__Aim__
Quote these lines exactly: the one that holds "What is at row 2, column 1?" and every line after it to the end of the material below. Skip pictures.

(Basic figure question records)
◆ ◆ ◆ ◆

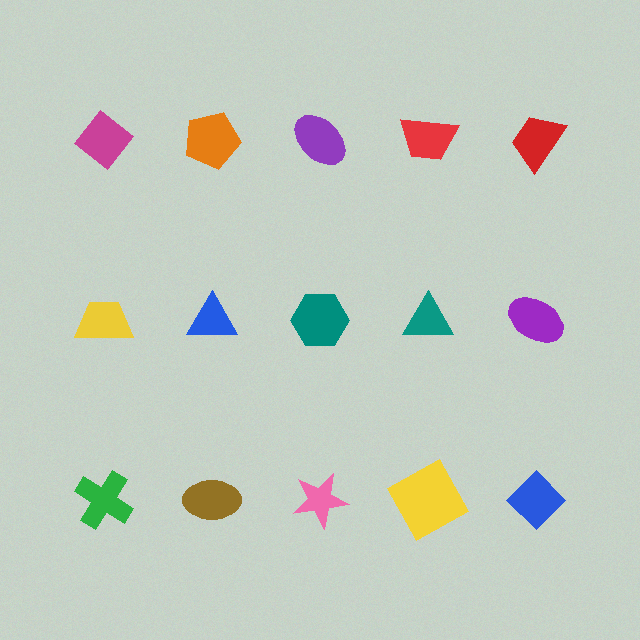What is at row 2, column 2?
A blue triangle.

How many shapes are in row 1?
5 shapes.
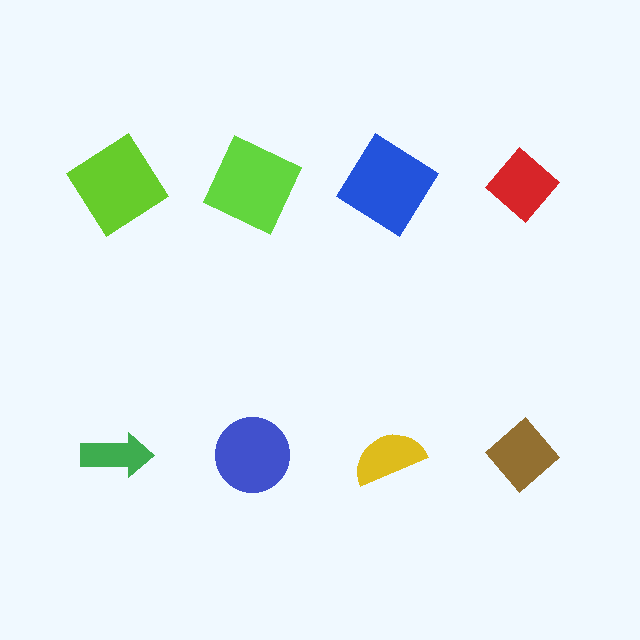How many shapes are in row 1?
4 shapes.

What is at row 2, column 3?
A yellow semicircle.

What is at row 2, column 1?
A green arrow.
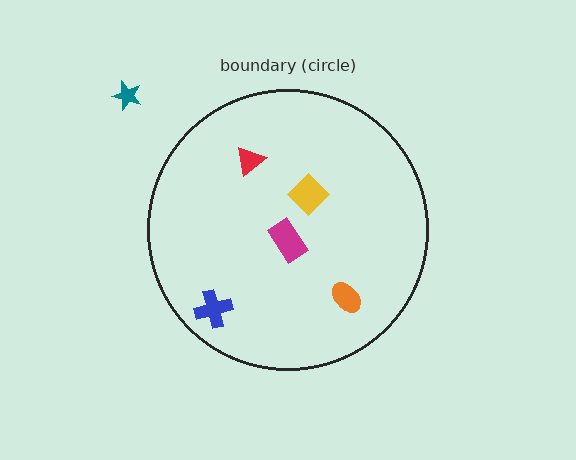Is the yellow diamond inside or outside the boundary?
Inside.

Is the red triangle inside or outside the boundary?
Inside.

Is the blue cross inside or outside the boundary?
Inside.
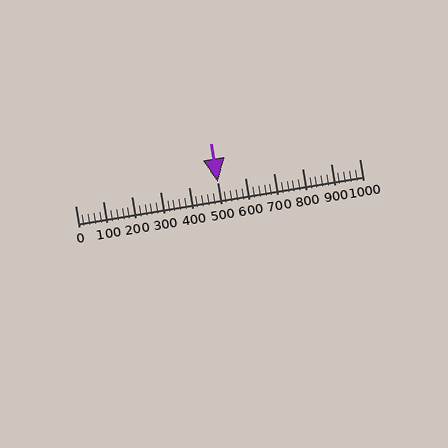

◆ ◆ ◆ ◆

__Reply__
What is at row 2, column 1?
A green arrow.
Is the yellow diamond inside or outside the boundary?
Inside.

Is the red triangle inside or outside the boundary?
Inside.

Is the blue cross inside or outside the boundary?
Inside.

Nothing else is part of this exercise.